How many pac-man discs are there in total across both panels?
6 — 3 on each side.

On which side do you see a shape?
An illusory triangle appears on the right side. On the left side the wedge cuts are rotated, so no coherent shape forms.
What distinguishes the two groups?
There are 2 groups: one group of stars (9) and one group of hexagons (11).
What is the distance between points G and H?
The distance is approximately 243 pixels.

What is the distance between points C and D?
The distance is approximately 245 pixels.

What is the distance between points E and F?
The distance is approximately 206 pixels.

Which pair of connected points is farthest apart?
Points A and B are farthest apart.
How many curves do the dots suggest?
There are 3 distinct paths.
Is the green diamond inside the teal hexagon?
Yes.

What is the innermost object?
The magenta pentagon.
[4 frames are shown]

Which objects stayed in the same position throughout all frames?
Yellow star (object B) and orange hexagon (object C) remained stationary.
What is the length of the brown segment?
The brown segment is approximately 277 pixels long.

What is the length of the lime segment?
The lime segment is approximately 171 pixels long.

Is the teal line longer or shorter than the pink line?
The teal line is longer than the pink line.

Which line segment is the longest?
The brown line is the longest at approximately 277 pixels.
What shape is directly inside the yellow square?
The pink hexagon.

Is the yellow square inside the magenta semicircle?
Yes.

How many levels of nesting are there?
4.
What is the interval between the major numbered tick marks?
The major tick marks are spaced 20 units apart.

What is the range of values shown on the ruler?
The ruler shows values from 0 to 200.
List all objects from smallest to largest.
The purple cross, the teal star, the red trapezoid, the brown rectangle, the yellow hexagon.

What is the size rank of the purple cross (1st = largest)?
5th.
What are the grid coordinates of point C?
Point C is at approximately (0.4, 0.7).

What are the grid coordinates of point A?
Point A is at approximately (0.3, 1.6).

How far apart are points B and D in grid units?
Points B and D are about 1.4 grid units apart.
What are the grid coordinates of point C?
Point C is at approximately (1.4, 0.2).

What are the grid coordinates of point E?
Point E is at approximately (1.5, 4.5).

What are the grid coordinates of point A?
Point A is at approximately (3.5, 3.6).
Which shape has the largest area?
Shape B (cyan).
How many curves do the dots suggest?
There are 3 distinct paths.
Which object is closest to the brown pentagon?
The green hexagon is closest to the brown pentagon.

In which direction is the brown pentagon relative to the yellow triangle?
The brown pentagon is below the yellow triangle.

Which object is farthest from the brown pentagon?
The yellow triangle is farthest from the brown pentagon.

Goal: Only the lines from the one that contains "Which object is farthest" through the last line should be repeated, each exactly as it stands, with both ends included.

Completed task:
Which object is farthest from the brown pentagon?
The yellow triangle is farthest from the brown pentagon.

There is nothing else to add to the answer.